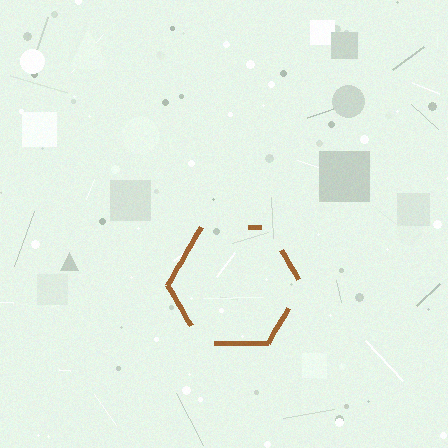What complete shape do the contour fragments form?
The contour fragments form a hexagon.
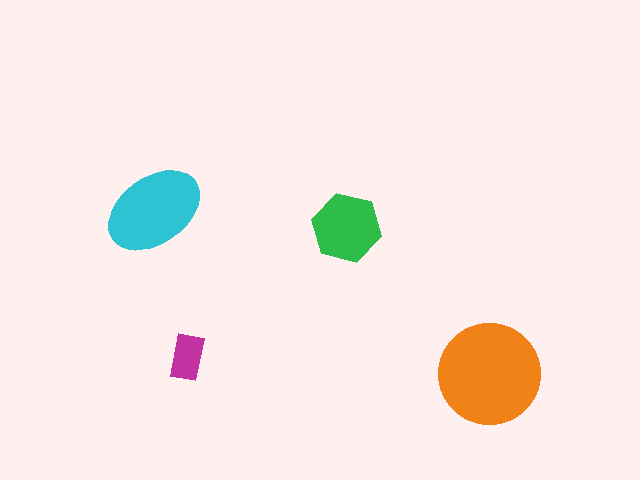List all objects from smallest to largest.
The magenta rectangle, the green hexagon, the cyan ellipse, the orange circle.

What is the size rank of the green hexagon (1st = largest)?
3rd.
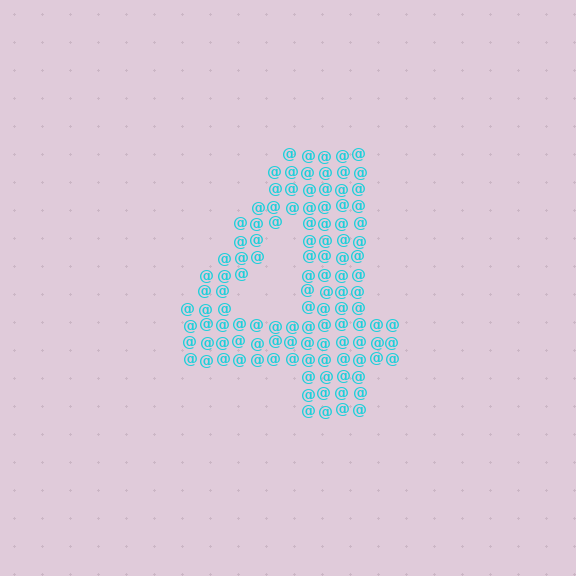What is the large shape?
The large shape is the digit 4.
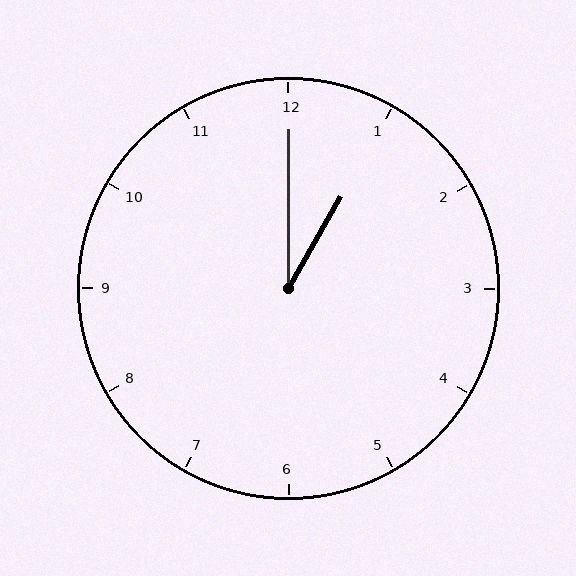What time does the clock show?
1:00.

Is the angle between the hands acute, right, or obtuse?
It is acute.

▸ Instruction: Quote exactly the lines from the one that contains "List all objects from smallest to largest." through the end of the listing above, both ends included, leaving out the pictures.

▸ Exercise result:
List all objects from smallest to largest.
The magenta rectangle, the green hexagon, the cyan ellipse, the orange circle.

What is the size rank of the green hexagon (1st = largest)?
3rd.
What is the large shape?
The large shape is the digit 4.
What time does the clock show?
1:00.

Is the angle between the hands acute, right, or obtuse?
It is acute.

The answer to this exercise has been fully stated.